* **Excerpted records**:
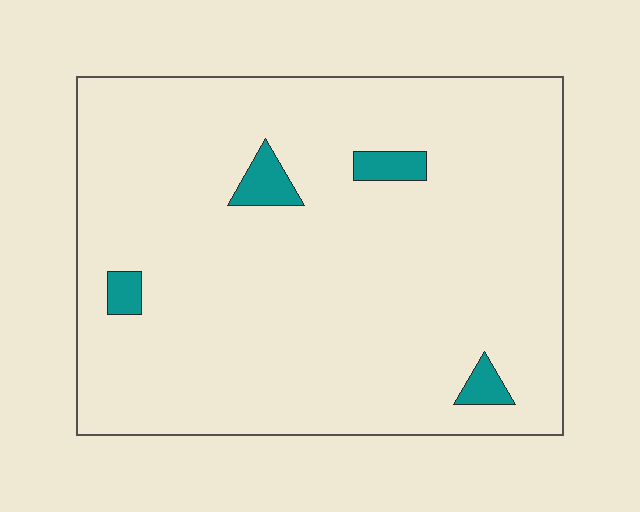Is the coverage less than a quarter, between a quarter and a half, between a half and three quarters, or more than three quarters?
Less than a quarter.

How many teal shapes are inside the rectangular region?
4.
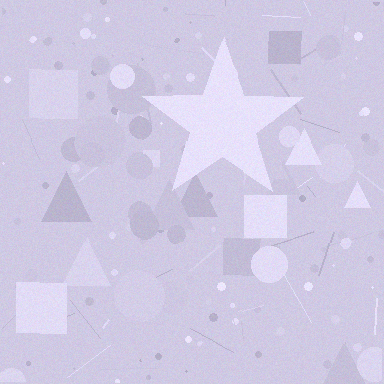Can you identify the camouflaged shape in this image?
The camouflaged shape is a star.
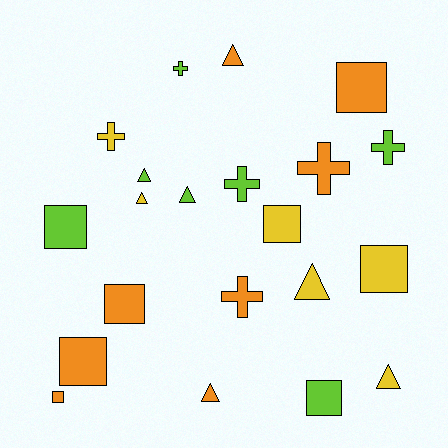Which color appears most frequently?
Orange, with 8 objects.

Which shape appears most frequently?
Square, with 8 objects.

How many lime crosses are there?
There are 3 lime crosses.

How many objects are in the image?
There are 21 objects.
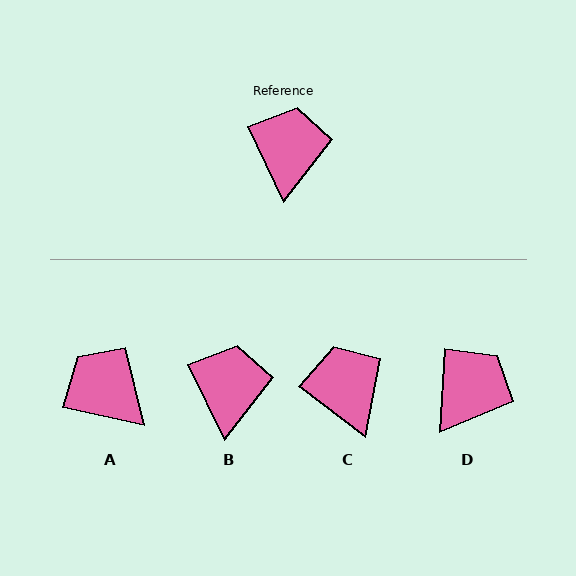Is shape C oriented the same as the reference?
No, it is off by about 28 degrees.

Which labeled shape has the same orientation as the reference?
B.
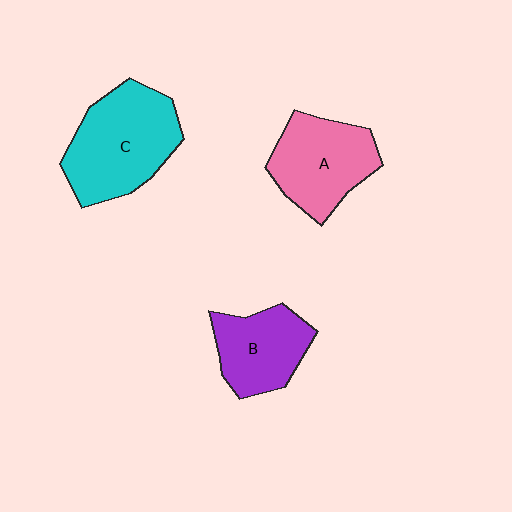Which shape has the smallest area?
Shape B (purple).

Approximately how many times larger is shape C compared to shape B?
Approximately 1.5 times.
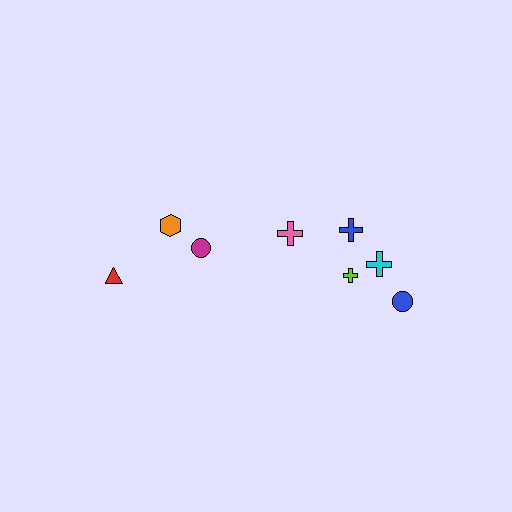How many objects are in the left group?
There are 3 objects.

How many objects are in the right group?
There are 5 objects.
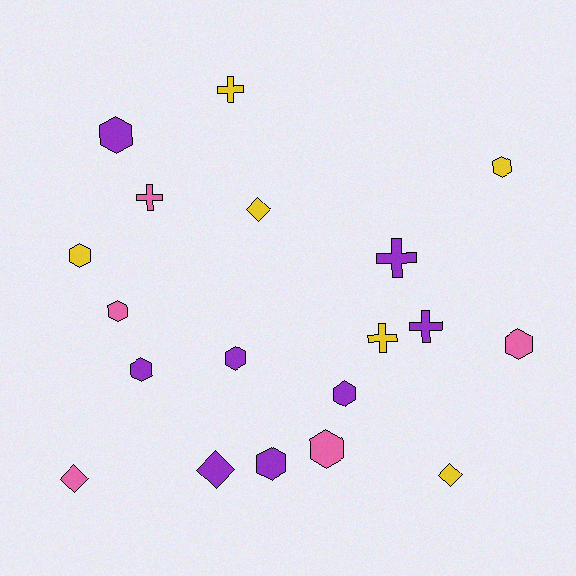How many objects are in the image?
There are 19 objects.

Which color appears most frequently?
Purple, with 8 objects.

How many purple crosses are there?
There are 2 purple crosses.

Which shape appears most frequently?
Hexagon, with 10 objects.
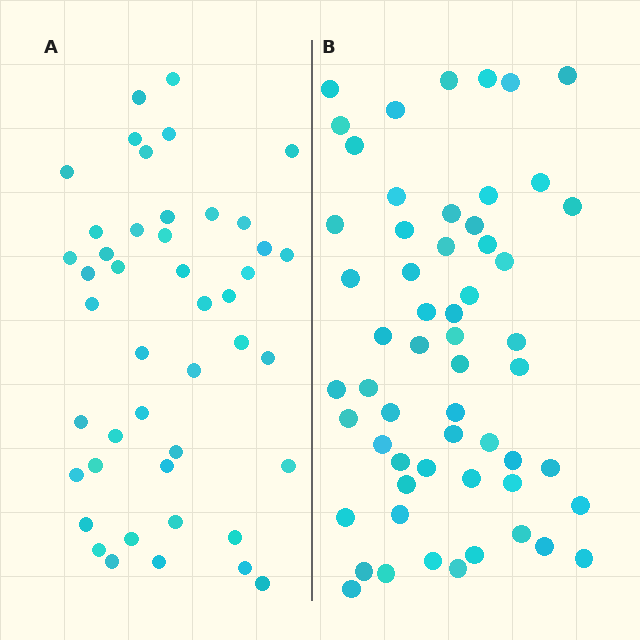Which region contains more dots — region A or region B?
Region B (the right region) has more dots.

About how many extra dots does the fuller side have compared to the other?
Region B has roughly 12 or so more dots than region A.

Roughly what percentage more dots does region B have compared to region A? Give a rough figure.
About 25% more.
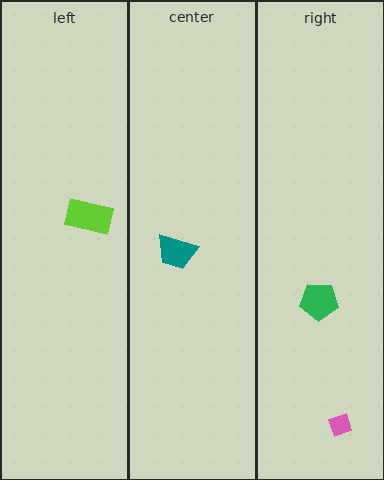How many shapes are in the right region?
2.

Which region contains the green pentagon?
The right region.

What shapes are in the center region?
The teal trapezoid.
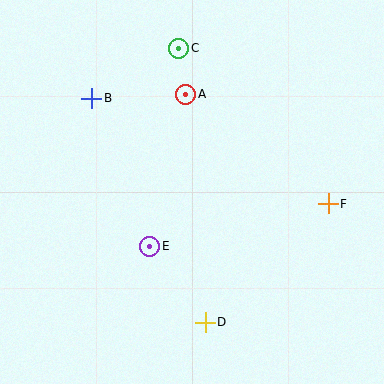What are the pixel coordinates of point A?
Point A is at (186, 94).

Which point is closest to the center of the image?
Point E at (150, 246) is closest to the center.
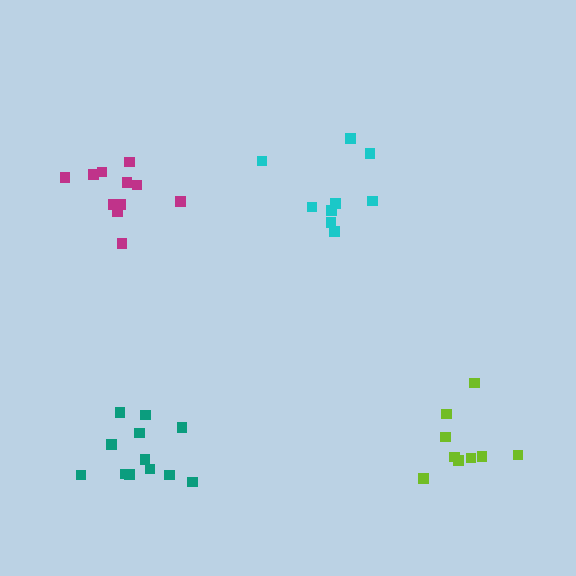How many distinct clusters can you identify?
There are 4 distinct clusters.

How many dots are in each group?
Group 1: 9 dots, Group 2: 12 dots, Group 3: 11 dots, Group 4: 9 dots (41 total).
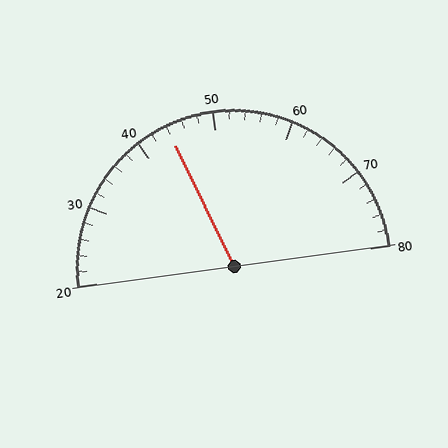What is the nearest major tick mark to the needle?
The nearest major tick mark is 40.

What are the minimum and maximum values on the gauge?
The gauge ranges from 20 to 80.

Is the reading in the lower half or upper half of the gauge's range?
The reading is in the lower half of the range (20 to 80).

* **What you need to do**: Write the records out once more, exactly as they appear, with no pictures.

* **Result**:
Is the coverage less than a quarter, between a quarter and a half, between a half and three quarters, or more than three quarters?
Less than a quarter.

How many teal shapes are inside the rectangular region?
4.
Can you identify the camouflaged shape in this image?
The camouflaged shape is a star.
Which color appears most frequently?
Orange, with 8 objects.

Which shape appears most frequently?
Square, with 8 objects.

How many lime crosses are there?
There are 3 lime crosses.

How many objects are in the image?
There are 21 objects.
Is shape C oriented the same as the reference?
No, it is off by about 28 degrees.

Which labeled shape has the same orientation as the reference?
B.
Which shape has the smallest area?
Shape B (purple).

Approximately how many times larger is shape C compared to shape B?
Approximately 1.5 times.
How many objects are in the left group?
There are 3 objects.

How many objects are in the right group?
There are 5 objects.
How many objects are in the image?
There are 19 objects.

Which color appears most frequently?
Purple, with 8 objects.

How many purple crosses are there?
There are 2 purple crosses.

Which shape appears most frequently?
Hexagon, with 10 objects.
Which region contains more dots — region A or region B?
Region B (the right region) has more dots.

About how many extra dots does the fuller side have compared to the other?
Region B has roughly 12 or so more dots than region A.

Roughly what percentage more dots does region B have compared to region A? Give a rough figure.
About 25% more.
How many shapes are in the right region?
2.

Which region contains the green pentagon?
The right region.

What shapes are in the center region?
The teal trapezoid.
What are the pixel coordinates of point A?
Point A is at (186, 94).

Which point is closest to the center of the image?
Point E at (150, 246) is closest to the center.
How many distinct clusters can you identify?
There are 4 distinct clusters.

How many dots are in each group?
Group 1: 9 dots, Group 2: 12 dots, Group 3: 11 dots, Group 4: 9 dots (41 total).
What is the nearest major tick mark to the needle?
The nearest major tick mark is 40.

What are the minimum and maximum values on the gauge?
The gauge ranges from 20 to 80.

Is the reading in the lower half or upper half of the gauge's range?
The reading is in the lower half of the range (20 to 80).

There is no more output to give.